→ **REQUEST**: Reproduce each line of the material exactly, minus any picture.

→ **SUPPLIED INFORMATION**:

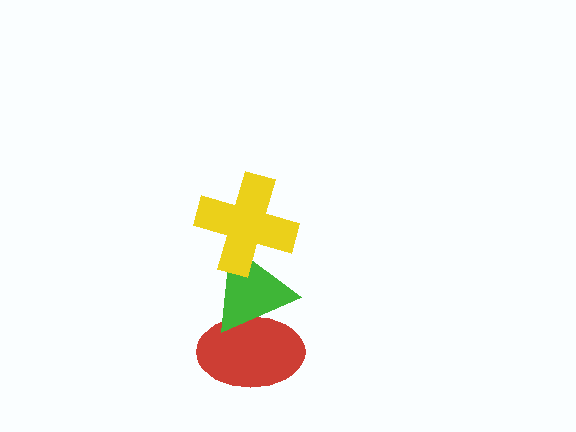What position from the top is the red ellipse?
The red ellipse is 3rd from the top.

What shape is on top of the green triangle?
The yellow cross is on top of the green triangle.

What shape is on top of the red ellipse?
The green triangle is on top of the red ellipse.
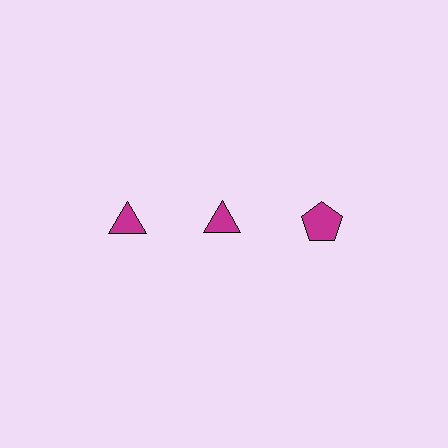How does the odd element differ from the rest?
It has a different shape: pentagon instead of triangle.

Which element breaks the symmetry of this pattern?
The magenta pentagon in the top row, rightmost column breaks the symmetry. All other shapes are magenta triangles.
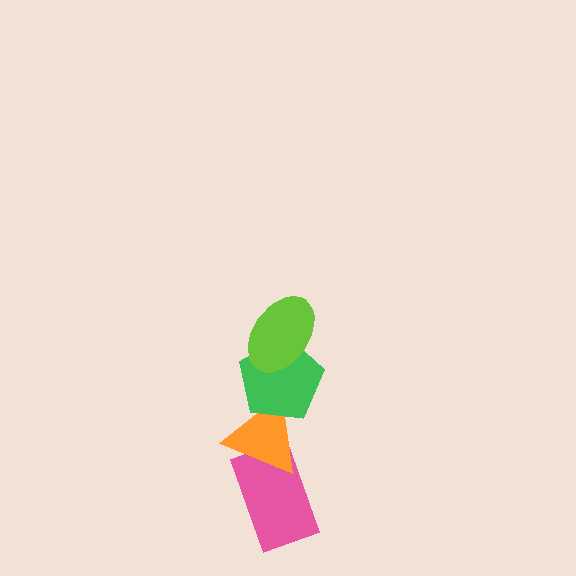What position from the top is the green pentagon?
The green pentagon is 2nd from the top.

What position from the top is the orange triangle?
The orange triangle is 3rd from the top.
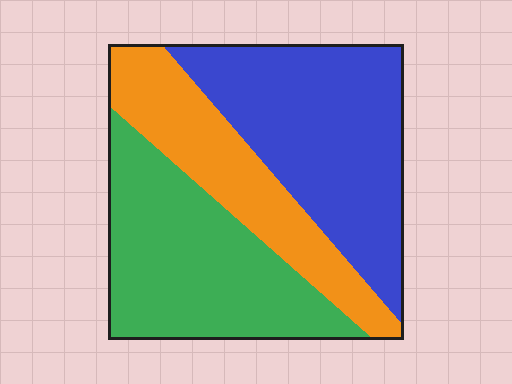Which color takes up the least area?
Orange, at roughly 25%.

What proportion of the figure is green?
Green covers around 35% of the figure.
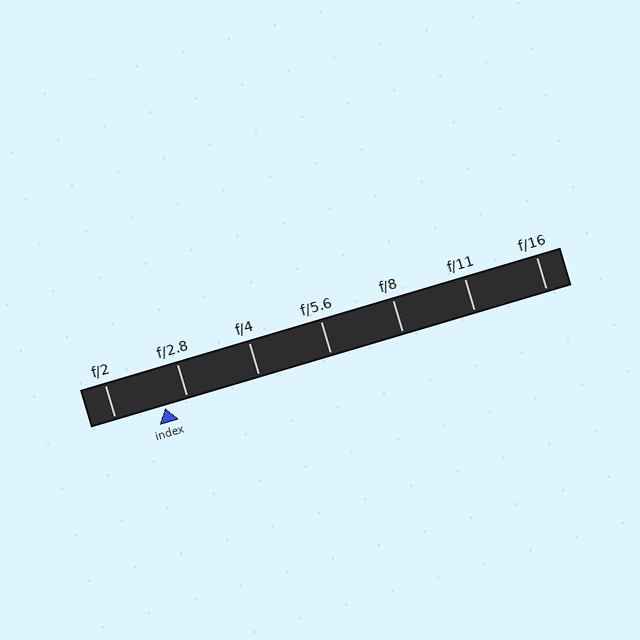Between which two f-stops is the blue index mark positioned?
The index mark is between f/2 and f/2.8.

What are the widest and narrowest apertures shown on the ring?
The widest aperture shown is f/2 and the narrowest is f/16.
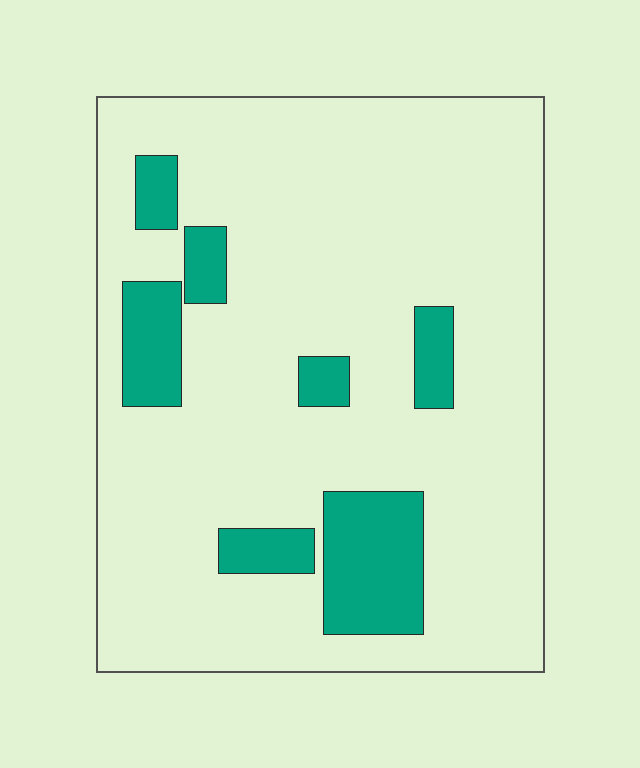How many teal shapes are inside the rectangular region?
7.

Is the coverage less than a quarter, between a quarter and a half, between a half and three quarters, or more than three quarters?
Less than a quarter.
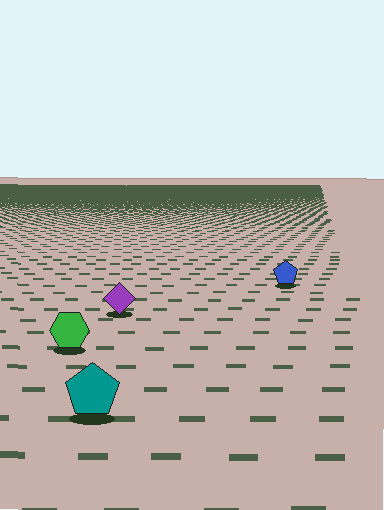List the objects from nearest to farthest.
From nearest to farthest: the teal pentagon, the green hexagon, the purple diamond, the blue pentagon.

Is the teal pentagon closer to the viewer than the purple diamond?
Yes. The teal pentagon is closer — you can tell from the texture gradient: the ground texture is coarser near it.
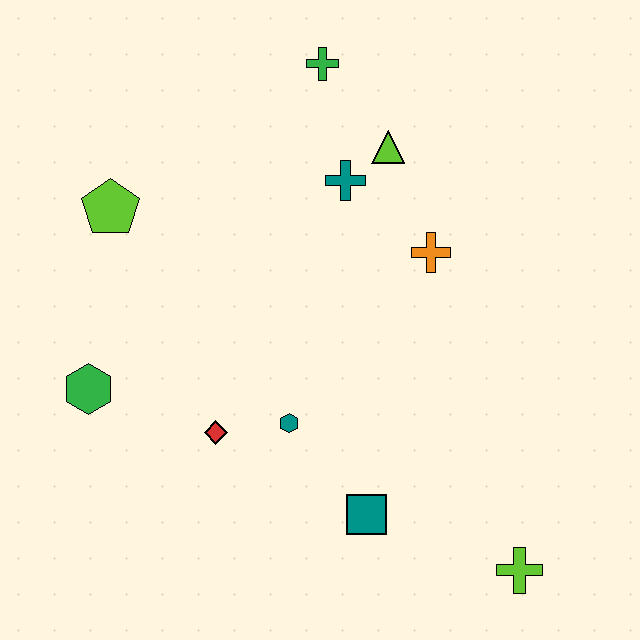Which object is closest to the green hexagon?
The red diamond is closest to the green hexagon.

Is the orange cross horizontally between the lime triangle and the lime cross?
Yes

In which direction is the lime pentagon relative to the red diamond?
The lime pentagon is above the red diamond.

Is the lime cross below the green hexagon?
Yes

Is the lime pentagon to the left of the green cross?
Yes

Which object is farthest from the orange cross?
The green hexagon is farthest from the orange cross.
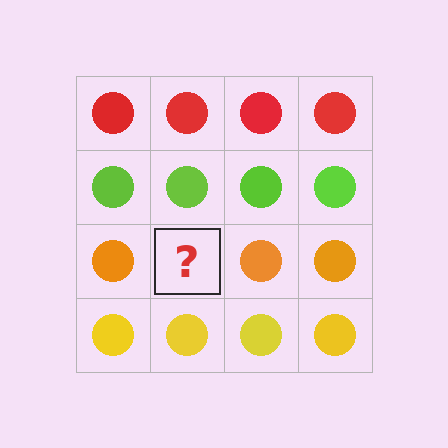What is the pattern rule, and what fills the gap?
The rule is that each row has a consistent color. The gap should be filled with an orange circle.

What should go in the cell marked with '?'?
The missing cell should contain an orange circle.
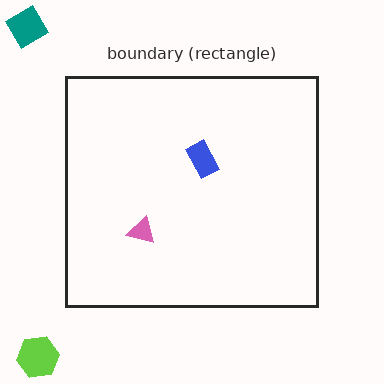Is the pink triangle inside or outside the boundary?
Inside.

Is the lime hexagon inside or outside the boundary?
Outside.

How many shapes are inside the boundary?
2 inside, 2 outside.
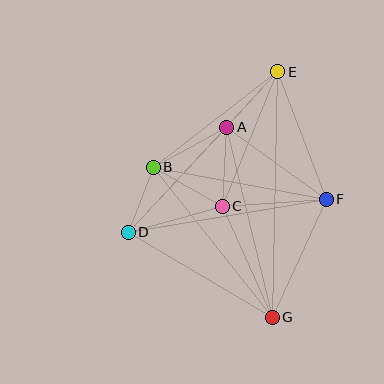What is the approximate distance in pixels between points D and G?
The distance between D and G is approximately 167 pixels.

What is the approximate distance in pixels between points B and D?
The distance between B and D is approximately 70 pixels.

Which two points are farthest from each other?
Points E and G are farthest from each other.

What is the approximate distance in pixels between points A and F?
The distance between A and F is approximately 123 pixels.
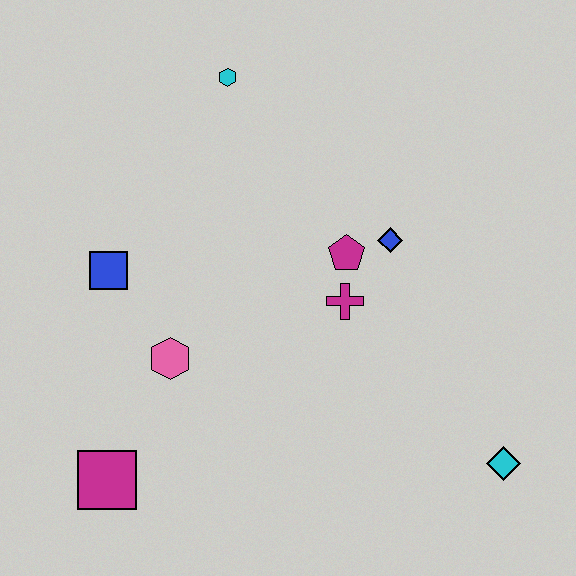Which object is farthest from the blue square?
The cyan diamond is farthest from the blue square.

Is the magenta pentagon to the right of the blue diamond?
No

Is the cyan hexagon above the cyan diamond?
Yes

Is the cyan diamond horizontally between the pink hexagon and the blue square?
No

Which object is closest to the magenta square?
The pink hexagon is closest to the magenta square.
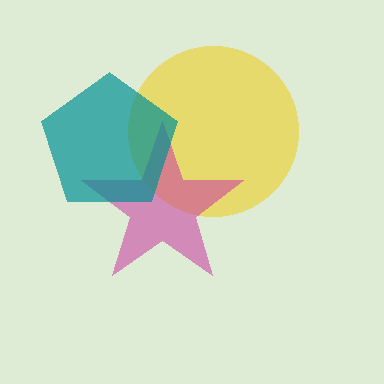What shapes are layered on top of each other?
The layered shapes are: a yellow circle, a magenta star, a teal pentagon.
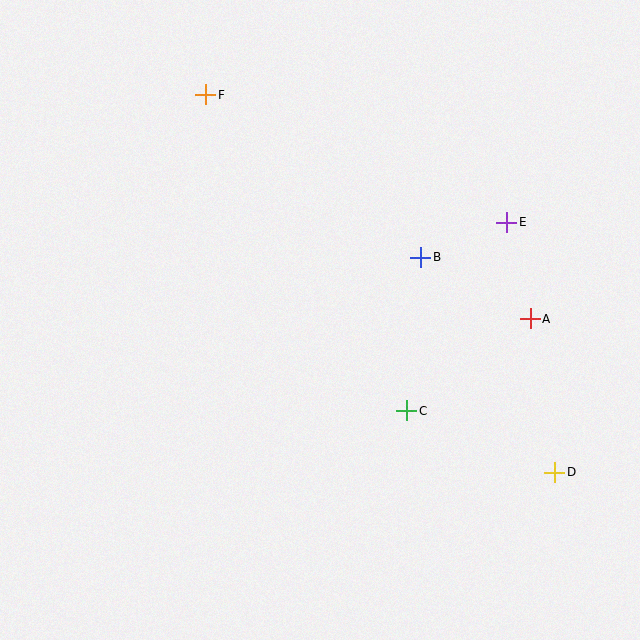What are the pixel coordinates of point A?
Point A is at (530, 319).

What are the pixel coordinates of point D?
Point D is at (555, 472).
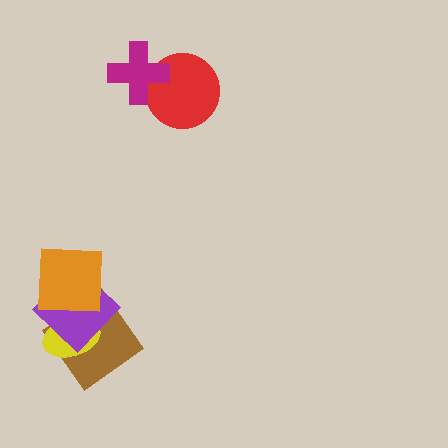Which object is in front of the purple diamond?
The orange square is in front of the purple diamond.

→ **ANSWER TO THE EXERCISE**:
What position from the top is the red ellipse?
The red ellipse is 3rd from the top.

What shape is on top of the green triangle?
The yellow cross is on top of the green triangle.

What shape is on top of the red ellipse?
The green triangle is on top of the red ellipse.
How does the odd element differ from the rest?
It has a different shape: pentagon instead of triangle.

Which element breaks the symmetry of this pattern?
The magenta pentagon in the top row, rightmost column breaks the symmetry. All other shapes are magenta triangles.
What position from the top is the green pentagon?
The green pentagon is 2nd from the top.

What position from the top is the orange triangle?
The orange triangle is 3rd from the top.
Which color takes up the least area?
Orange, at roughly 25%.

What proportion of the figure is green?
Green covers around 35% of the figure.
Between which two f-stops is the blue index mark positioned?
The index mark is between f/2 and f/2.8.

What are the widest and narrowest apertures shown on the ring?
The widest aperture shown is f/2 and the narrowest is f/16.
How many teal shapes are inside the rectangular region?
7.

Is the coverage less than a quarter, between a quarter and a half, between a half and three quarters, or more than three quarters?
Less than a quarter.
List the objects from nearest to farthest.
From nearest to farthest: the teal pentagon, the green hexagon, the purple diamond, the blue pentagon.

Is the teal pentagon closer to the viewer than the purple diamond?
Yes. The teal pentagon is closer — you can tell from the texture gradient: the ground texture is coarser near it.
Which object is closest to the green hexagon?
The red diamond is closest to the green hexagon.

Is the orange cross horizontally between the lime triangle and the lime cross?
Yes

In which direction is the lime pentagon relative to the red diamond?
The lime pentagon is above the red diamond.

Is the lime cross below the green hexagon?
Yes

Is the lime pentagon to the left of the green cross?
Yes

Which object is farthest from the orange cross?
The green hexagon is farthest from the orange cross.
What is the pattern rule, and what fills the gap?
The rule is that each row has a consistent color. The gap should be filled with an orange circle.

What should go in the cell marked with '?'?
The missing cell should contain an orange circle.
Is the pink triangle inside or outside the boundary?
Inside.

Is the lime hexagon inside or outside the boundary?
Outside.

How many shapes are inside the boundary?
2 inside, 2 outside.
What is the approximate distance in pixels between points D and G?
The distance between D and G is approximately 167 pixels.

What is the approximate distance in pixels between points B and D?
The distance between B and D is approximately 70 pixels.

Which two points are farthest from each other?
Points E and G are farthest from each other.

What is the approximate distance in pixels between points A and F?
The distance between A and F is approximately 123 pixels.
Which object is farthest from the blue square?
The cyan diamond is farthest from the blue square.

Is the magenta pentagon to the right of the blue diamond?
No

Is the cyan hexagon above the cyan diamond?
Yes

Is the cyan diamond horizontally between the pink hexagon and the blue square?
No

Which object is closest to the magenta square?
The pink hexagon is closest to the magenta square.
What shapes are layered on top of each other?
The layered shapes are: a yellow circle, a magenta star, a teal pentagon.
What are the pixel coordinates of point A?
Point A is at (530, 319).

What are the pixel coordinates of point D?
Point D is at (555, 472).
Which object is in front of the purple diamond?
The orange square is in front of the purple diamond.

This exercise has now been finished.